REQUIRED WORK =>
In your copy, leave out the pictures; write out all the data exactly.

ENTRIES PROVIDED =>
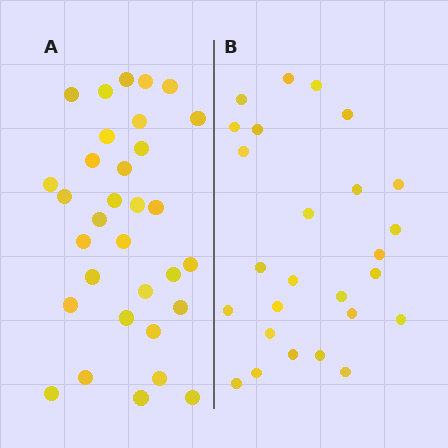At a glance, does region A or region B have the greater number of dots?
Region A (the left region) has more dots.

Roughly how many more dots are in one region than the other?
Region A has about 6 more dots than region B.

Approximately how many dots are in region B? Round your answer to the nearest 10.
About 30 dots. (The exact count is 26, which rounds to 30.)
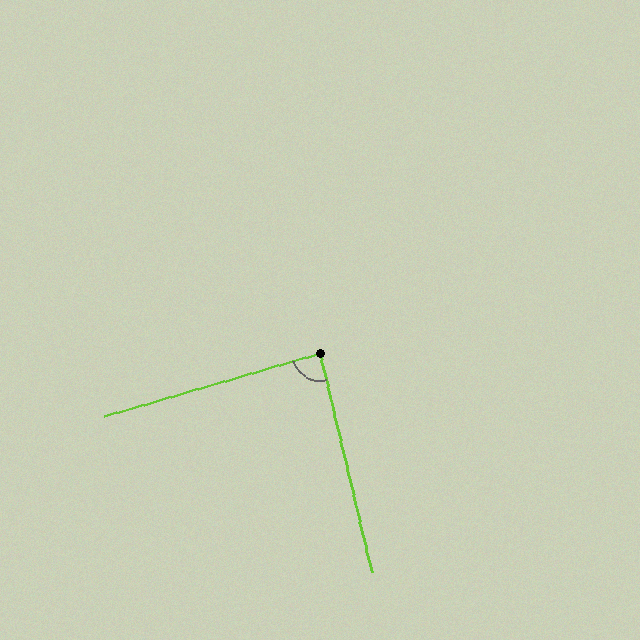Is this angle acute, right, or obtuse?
It is acute, close to a right angle.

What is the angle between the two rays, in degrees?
Approximately 87 degrees.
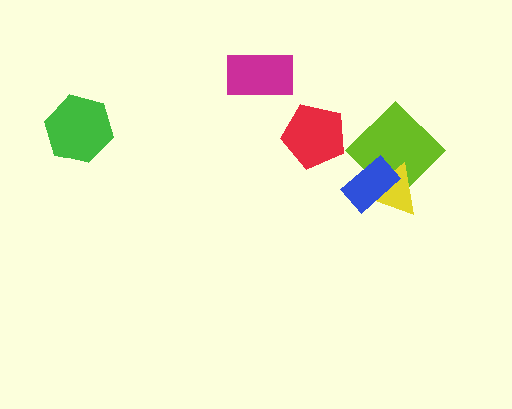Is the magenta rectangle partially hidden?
No, no other shape covers it.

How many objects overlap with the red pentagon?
0 objects overlap with the red pentagon.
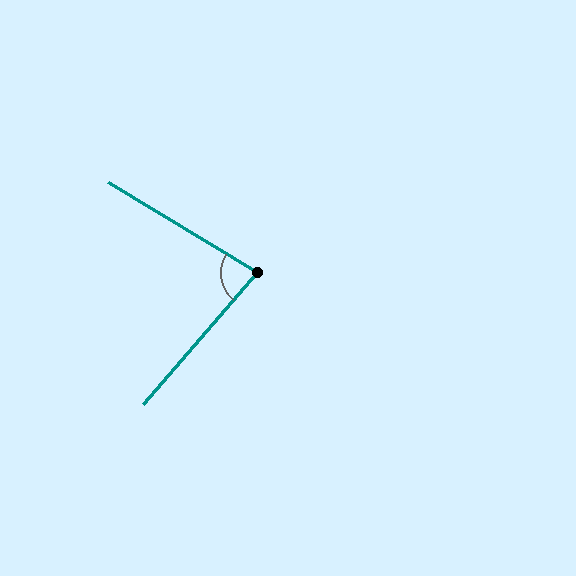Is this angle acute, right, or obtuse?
It is acute.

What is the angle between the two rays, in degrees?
Approximately 81 degrees.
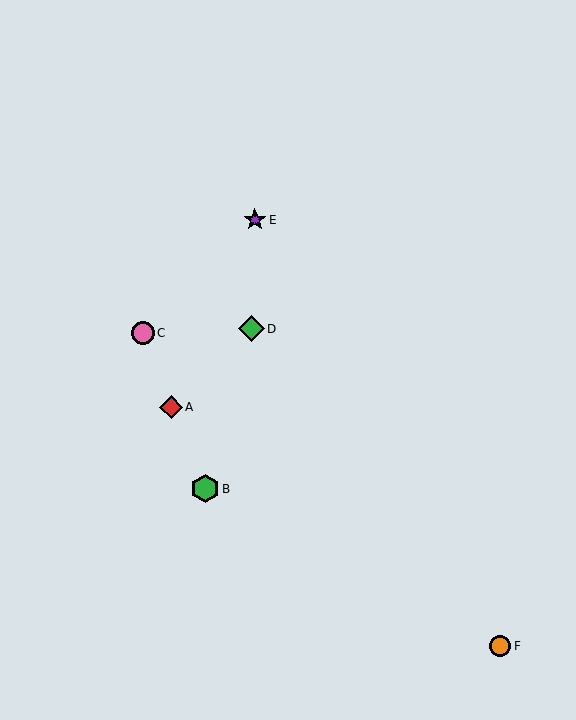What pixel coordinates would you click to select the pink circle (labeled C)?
Click at (143, 333) to select the pink circle C.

REPLY =>
At a glance, does region A or region B have the greater number of dots?
Region A (the left region) has more dots.

Roughly how many more dots are in one region than the other?
Region A has about 6 more dots than region B.

Approximately how many dots are in region B? Round your answer to the nearest 10.
About 30 dots. (The exact count is 26, which rounds to 30.)
Is this angle acute, right, or obtuse?
It is acute, close to a right angle.

What is the angle between the two rays, in degrees?
Approximately 87 degrees.
Is the magenta rectangle partially hidden?
No, no other shape covers it.

How many objects overlap with the red pentagon?
0 objects overlap with the red pentagon.
Is this angle acute, right, or obtuse?
It is acute.

What is the angle between the two rays, in degrees?
Approximately 81 degrees.
What pixel coordinates would you click to select the pink circle (labeled C)?
Click at (143, 333) to select the pink circle C.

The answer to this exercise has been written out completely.